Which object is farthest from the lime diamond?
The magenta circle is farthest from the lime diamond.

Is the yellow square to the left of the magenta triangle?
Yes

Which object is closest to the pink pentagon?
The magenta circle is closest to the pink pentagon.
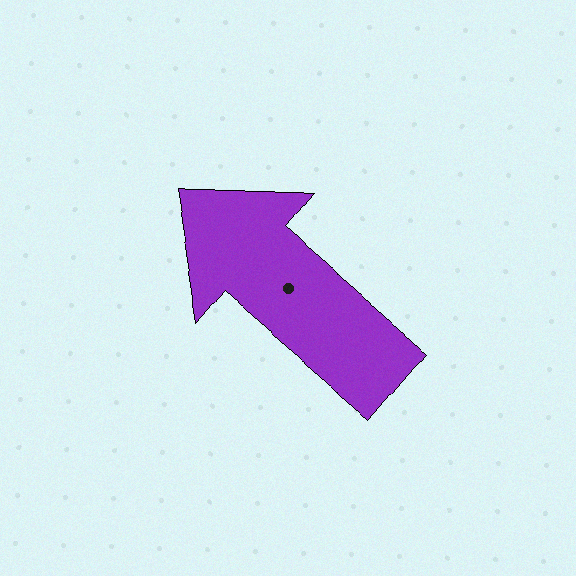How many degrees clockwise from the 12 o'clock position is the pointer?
Approximately 311 degrees.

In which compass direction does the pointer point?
Northwest.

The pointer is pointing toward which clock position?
Roughly 10 o'clock.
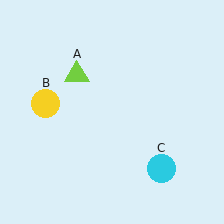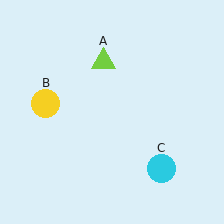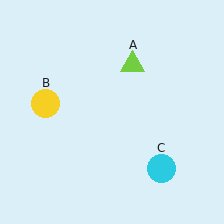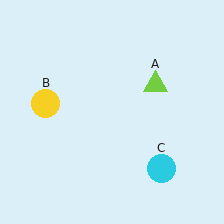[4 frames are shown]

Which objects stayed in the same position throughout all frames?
Yellow circle (object B) and cyan circle (object C) remained stationary.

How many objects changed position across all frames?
1 object changed position: lime triangle (object A).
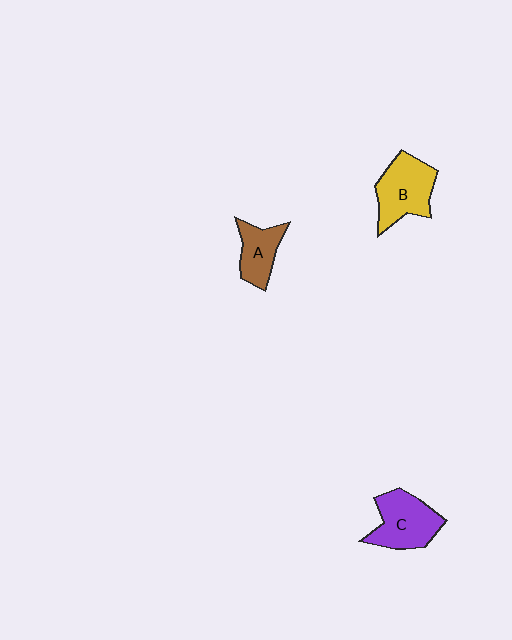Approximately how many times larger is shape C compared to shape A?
Approximately 1.5 times.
---*---
Drop the images and quote the entries word for word.

Task solution:
Which object is farthest from the lime diamond?
The magenta circle is farthest from the lime diamond.

Is the yellow square to the left of the magenta triangle?
Yes

Which object is closest to the pink pentagon?
The magenta circle is closest to the pink pentagon.
How many degrees clockwise from the 12 o'clock position is the pointer?
Approximately 311 degrees.

In which compass direction does the pointer point?
Northwest.

The pointer is pointing toward which clock position?
Roughly 10 o'clock.
[4 frames are shown]

Which objects stayed in the same position throughout all frames?
Yellow circle (object B) and cyan circle (object C) remained stationary.

How many objects changed position across all frames?
1 object changed position: lime triangle (object A).
Approximately how many times larger is shape C compared to shape A?
Approximately 1.5 times.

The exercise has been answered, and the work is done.